Questions on rendered shapes

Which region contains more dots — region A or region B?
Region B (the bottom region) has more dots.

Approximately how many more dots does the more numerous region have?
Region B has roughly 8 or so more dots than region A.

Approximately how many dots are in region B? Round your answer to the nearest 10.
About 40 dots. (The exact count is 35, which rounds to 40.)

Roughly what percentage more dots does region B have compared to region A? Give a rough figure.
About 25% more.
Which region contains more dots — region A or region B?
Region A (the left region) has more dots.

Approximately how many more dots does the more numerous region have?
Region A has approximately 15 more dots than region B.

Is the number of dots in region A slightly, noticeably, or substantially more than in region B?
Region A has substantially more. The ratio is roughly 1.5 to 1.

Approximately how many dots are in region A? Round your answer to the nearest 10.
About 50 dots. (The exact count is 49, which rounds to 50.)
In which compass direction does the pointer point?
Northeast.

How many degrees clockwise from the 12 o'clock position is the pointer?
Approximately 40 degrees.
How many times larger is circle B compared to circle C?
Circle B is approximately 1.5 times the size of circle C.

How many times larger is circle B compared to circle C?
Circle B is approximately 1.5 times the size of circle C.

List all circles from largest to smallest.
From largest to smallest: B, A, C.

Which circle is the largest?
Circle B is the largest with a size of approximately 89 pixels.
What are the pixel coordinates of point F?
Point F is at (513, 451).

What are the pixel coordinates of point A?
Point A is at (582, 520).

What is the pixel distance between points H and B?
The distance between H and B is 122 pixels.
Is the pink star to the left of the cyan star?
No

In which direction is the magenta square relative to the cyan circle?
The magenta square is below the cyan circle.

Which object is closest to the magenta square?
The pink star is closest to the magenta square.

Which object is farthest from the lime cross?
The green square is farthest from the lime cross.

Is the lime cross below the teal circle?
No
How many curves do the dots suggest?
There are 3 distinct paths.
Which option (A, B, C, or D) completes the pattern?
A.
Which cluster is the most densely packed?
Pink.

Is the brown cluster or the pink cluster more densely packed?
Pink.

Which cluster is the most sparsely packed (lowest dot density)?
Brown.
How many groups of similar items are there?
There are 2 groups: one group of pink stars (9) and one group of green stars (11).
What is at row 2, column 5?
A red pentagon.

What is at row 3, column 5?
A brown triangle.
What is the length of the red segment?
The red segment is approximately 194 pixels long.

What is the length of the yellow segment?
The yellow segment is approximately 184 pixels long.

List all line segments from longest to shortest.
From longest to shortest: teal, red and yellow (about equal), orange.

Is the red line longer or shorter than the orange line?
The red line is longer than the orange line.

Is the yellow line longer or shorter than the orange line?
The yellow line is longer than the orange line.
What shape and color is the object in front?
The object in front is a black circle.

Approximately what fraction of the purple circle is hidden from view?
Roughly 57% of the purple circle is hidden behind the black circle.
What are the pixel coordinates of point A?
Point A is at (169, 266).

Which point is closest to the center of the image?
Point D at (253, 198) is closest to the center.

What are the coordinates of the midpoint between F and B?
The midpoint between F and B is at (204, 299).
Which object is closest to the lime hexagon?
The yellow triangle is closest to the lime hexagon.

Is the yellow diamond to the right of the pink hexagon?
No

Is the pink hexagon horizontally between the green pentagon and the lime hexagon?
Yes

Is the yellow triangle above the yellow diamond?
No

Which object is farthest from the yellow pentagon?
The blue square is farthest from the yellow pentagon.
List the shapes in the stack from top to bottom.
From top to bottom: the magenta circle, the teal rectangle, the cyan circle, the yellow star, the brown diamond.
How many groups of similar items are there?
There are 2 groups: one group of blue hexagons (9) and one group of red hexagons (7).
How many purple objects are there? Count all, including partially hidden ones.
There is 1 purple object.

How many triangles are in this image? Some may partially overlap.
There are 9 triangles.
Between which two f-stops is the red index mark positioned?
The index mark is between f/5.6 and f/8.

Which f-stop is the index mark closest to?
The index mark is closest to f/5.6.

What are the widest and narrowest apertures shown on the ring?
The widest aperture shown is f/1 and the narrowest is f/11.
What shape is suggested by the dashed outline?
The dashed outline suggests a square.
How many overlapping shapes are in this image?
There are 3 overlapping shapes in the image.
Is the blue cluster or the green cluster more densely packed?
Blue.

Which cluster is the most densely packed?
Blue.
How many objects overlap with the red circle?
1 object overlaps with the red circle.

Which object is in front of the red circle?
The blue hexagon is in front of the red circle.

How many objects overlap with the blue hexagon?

The request:
All of the data must be returned exactly.

Task solution:
Which region contains more dots — region A or region B?
Region B (the bottom region) has more dots.

Approximately how many more dots does the more numerous region have?
Region B has roughly 8 or so more dots than region A.

Approximately how many dots are in region B? Round your answer to the nearest 10.
About 40 dots. (The exact count is 35, which rounds to 40.)

Roughly what percentage more dots does region B have compared to region A? Give a rough figure.
About 25% more.
Which region contains more dots — region A or region B?
Region A (the left region) has more dots.

Approximately how many more dots does the more numerous region have?
Region A has approximately 15 more dots than region B.

Is the number of dots in region A slightly, noticeably, or substantially more than in region B?
Region A has substantially more. The ratio is roughly 1.5 to 1.

Approximately how many dots are in region A? Round your answer to the nearest 10.
About 50 dots. (The exact count is 49, which rounds to 50.)
In which compass direction does the pointer point?
Northeast.

How many degrees clockwise from the 12 o'clock position is the pointer?
Approximately 40 degrees.
How many times larger is circle B compared to circle C?
Circle B is approximately 1.5 times the size of circle C.

How many times larger is circle B compared to circle C?
Circle B is approximately 1.5 times the size of circle C.

List all circles from largest to smallest.
From largest to smallest: B, A, C.

Which circle is the largest?
Circle B is the largest with a size of approximately 89 pixels.
What are the pixel coordinates of point F?
Point F is at (513, 451).

What are the pixel coordinates of point A?
Point A is at (582, 520).

What is the pixel distance between points H and B?
The distance between H and B is 122 pixels.
Is the pink star to the left of the cyan star?
No

In which direction is the magenta square relative to the cyan circle?
The magenta square is below the cyan circle.

Which object is closest to the magenta square?
The pink star is closest to the magenta square.

Which object is farthest from the lime cross?
The green square is farthest from the lime cross.

Is the lime cross below the teal circle?
No
How many curves do the dots suggest?
There are 3 distinct paths.
Which option (A, B, C, or D) completes the pattern?
A.
Which cluster is the most densely packed?
Pink.

Is the brown cluster or the pink cluster more densely packed?
Pink.

Which cluster is the most sparsely packed (lowest dot density)?
Brown.
How many groups of similar items are there?
There are 2 groups: one group of pink stars (9) and one group of green stars (11).
What is at row 2, column 5?
A red pentagon.

What is at row 3, column 5?
A brown triangle.
What is the length of the red segment?
The red segment is approximately 194 pixels long.

What is the length of the yellow segment?
The yellow segment is approximately 184 pixels long.

List all line segments from longest to shortest.
From longest to shortest: teal, red and yellow (about equal), orange.

Is the red line longer or shorter than the orange line?
The red line is longer than the orange line.

Is the yellow line longer or shorter than the orange line?
The yellow line is longer than the orange line.
What shape and color is the object in front?
The object in front is a black circle.

Approximately what fraction of the purple circle is hidden from view?
Roughly 57% of the purple circle is hidden behind the black circle.
What are the pixel coordinates of point A?
Point A is at (169, 266).

Which point is closest to the center of the image?
Point D at (253, 198) is closest to the center.

What are the coordinates of the midpoint between F and B?
The midpoint between F and B is at (204, 299).
Which object is closest to the lime hexagon?
The yellow triangle is closest to the lime hexagon.

Is the yellow diamond to the right of the pink hexagon?
No

Is the pink hexagon horizontally between the green pentagon and the lime hexagon?
Yes

Is the yellow triangle above the yellow diamond?
No

Which object is farthest from the yellow pentagon?
The blue square is farthest from the yellow pentagon.
List the shapes in the stack from top to bottom.
From top to bottom: the magenta circle, the teal rectangle, the cyan circle, the yellow star, the brown diamond.
How many groups of similar items are there?
There are 2 groups: one group of blue hexagons (9) and one group of red hexagons (7).
How many purple objects are there? Count all, including partially hidden ones.
There is 1 purple object.

How many triangles are in this image? Some may partially overlap.
There are 9 triangles.
Between which two f-stops is the red index mark positioned?
The index mark is between f/5.6 and f/8.

Which f-stop is the index mark closest to?
The index mark is closest to f/5.6.

What are the widest and narrowest apertures shown on the ring?
The widest aperture shown is f/1 and the narrowest is f/11.
What shape is suggested by the dashed outline?
The dashed outline suggests a square.
How many overlapping shapes are in this image?
There are 3 overlapping shapes in the image.
Is the blue cluster or the green cluster more densely packed?
Blue.

Which cluster is the most densely packed?
Blue.
How many objects overlap with the red circle?
1 object overlaps with the red circle.

Which object is in front of the red circle?
The blue hexagon is in front of the red circle.

How many objects overlap with the blue hexagon?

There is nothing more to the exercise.